• **OBJECTIVE**
Below are some records; repeat them all exactly, minus the pictures.

[Simple shape dataset records]
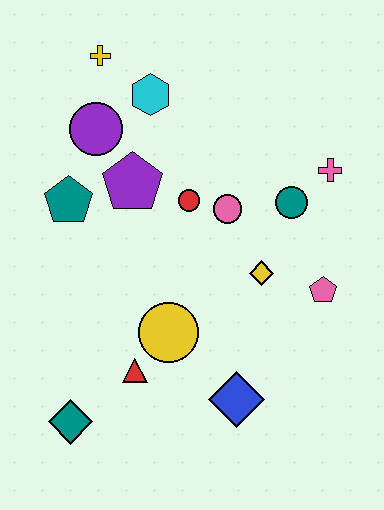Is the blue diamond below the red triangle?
Yes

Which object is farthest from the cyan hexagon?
The teal diamond is farthest from the cyan hexagon.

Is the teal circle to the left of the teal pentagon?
No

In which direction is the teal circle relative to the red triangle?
The teal circle is above the red triangle.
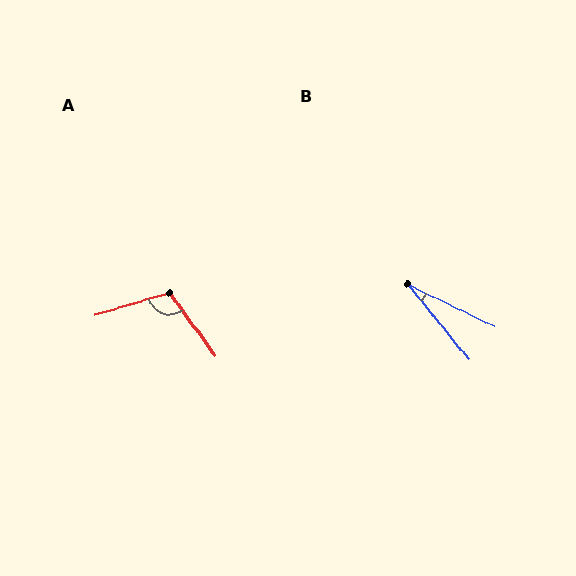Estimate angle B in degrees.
Approximately 25 degrees.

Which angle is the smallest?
B, at approximately 25 degrees.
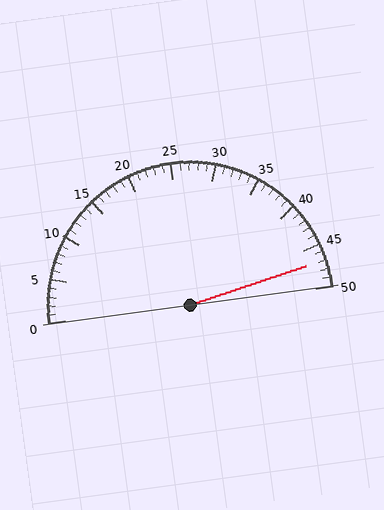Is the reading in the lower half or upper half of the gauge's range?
The reading is in the upper half of the range (0 to 50).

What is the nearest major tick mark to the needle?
The nearest major tick mark is 45.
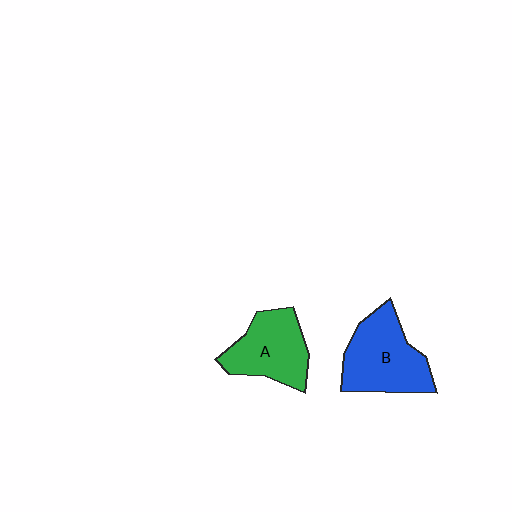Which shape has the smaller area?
Shape A (green).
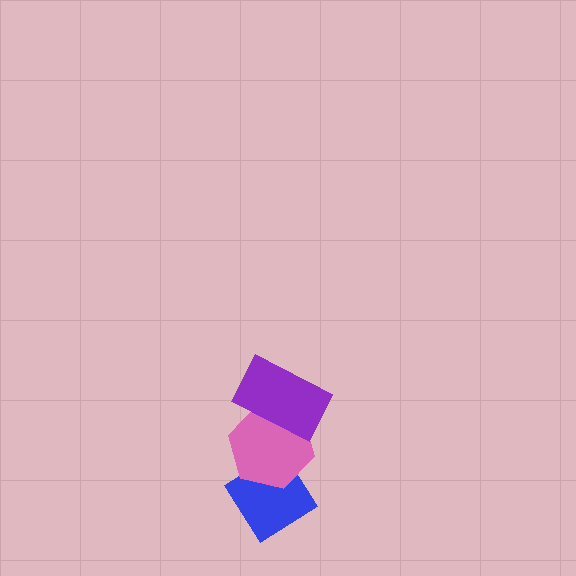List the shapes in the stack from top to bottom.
From top to bottom: the purple rectangle, the pink hexagon, the blue diamond.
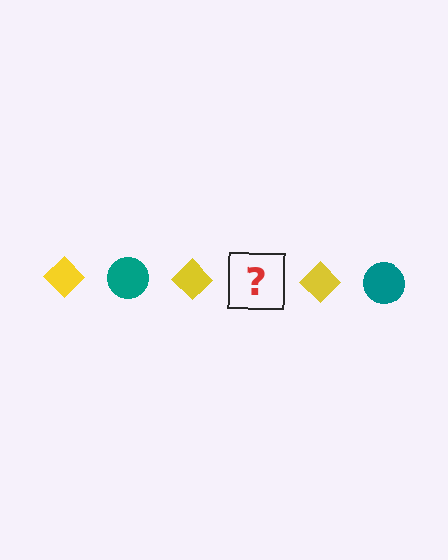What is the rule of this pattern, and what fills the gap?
The rule is that the pattern alternates between yellow diamond and teal circle. The gap should be filled with a teal circle.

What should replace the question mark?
The question mark should be replaced with a teal circle.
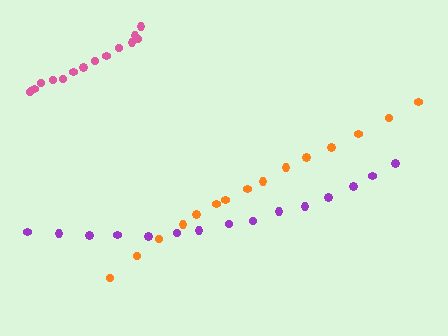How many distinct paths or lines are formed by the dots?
There are 3 distinct paths.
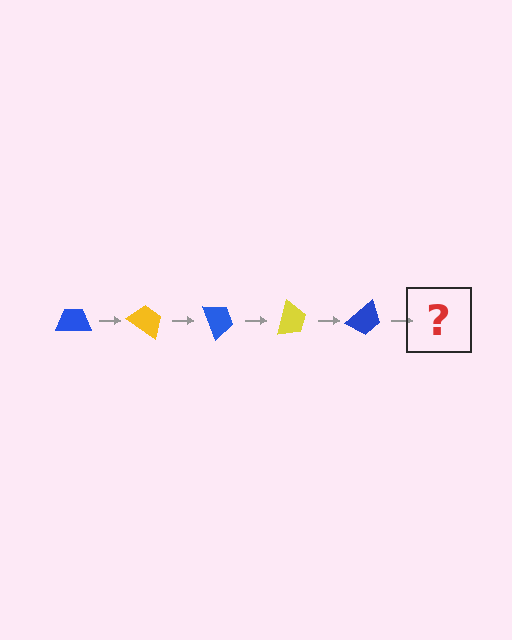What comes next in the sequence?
The next element should be a yellow trapezoid, rotated 175 degrees clockwise from the start.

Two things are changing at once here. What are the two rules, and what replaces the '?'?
The two rules are that it rotates 35 degrees clockwise each step and the color cycles through blue and yellow. The '?' should be a yellow trapezoid, rotated 175 degrees clockwise from the start.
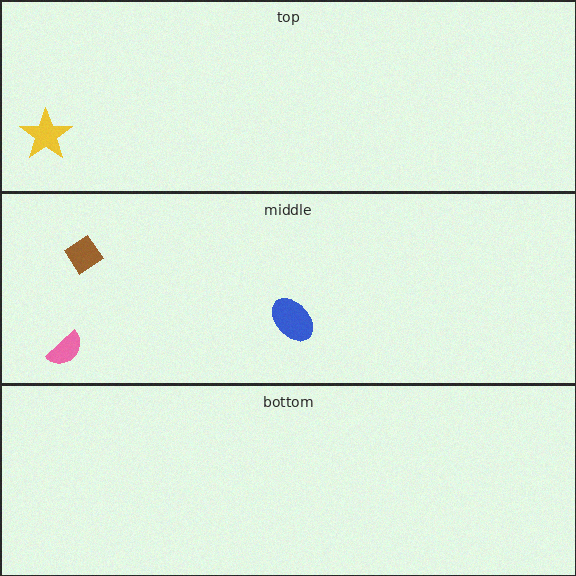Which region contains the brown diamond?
The middle region.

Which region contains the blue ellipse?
The middle region.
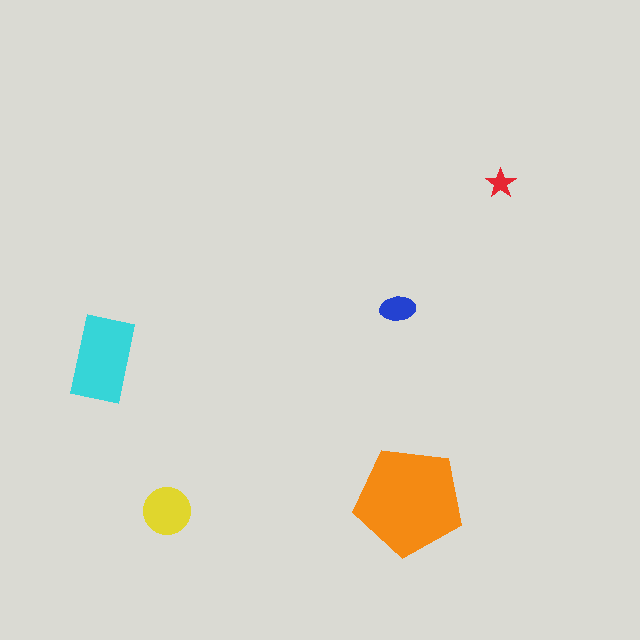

• **WRITTEN REPLY**
Is the blue diamond below the red triangle?
Yes

Which object is farthest from the cyan hexagon?
The teal diamond is farthest from the cyan hexagon.

Is the teal circle to the left of the teal pentagon?
No

In which direction is the teal circle relative to the red triangle?
The teal circle is above the red triangle.
Estimate angle B in degrees.
Approximately 25 degrees.

Which angle is the smallest?
B, at approximately 25 degrees.
Is the reading in the lower half or upper half of the gauge's range?
The reading is in the upper half of the range (0 to 50).

What is the nearest major tick mark to the needle?
The nearest major tick mark is 45.
Which shape has the smaller area?
Shape A (green).
List the shapes in the stack from top to bottom.
From top to bottom: the purple rectangle, the pink hexagon, the blue diamond.
What is the rule of this pattern, and what fills the gap?
The rule is that the pattern alternates between yellow diamond and teal circle. The gap should be filled with a teal circle.

What should replace the question mark?
The question mark should be replaced with a teal circle.
How many distinct paths or lines are formed by the dots?
There are 3 distinct paths.
What comes next in the sequence?
The next element should be a yellow trapezoid, rotated 175 degrees clockwise from the start.

Two things are changing at once here. What are the two rules, and what replaces the '?'?
The two rules are that it rotates 35 degrees clockwise each step and the color cycles through blue and yellow. The '?' should be a yellow trapezoid, rotated 175 degrees clockwise from the start.
Which region contains the brown diamond?
The middle region.

Which region contains the blue ellipse?
The middle region.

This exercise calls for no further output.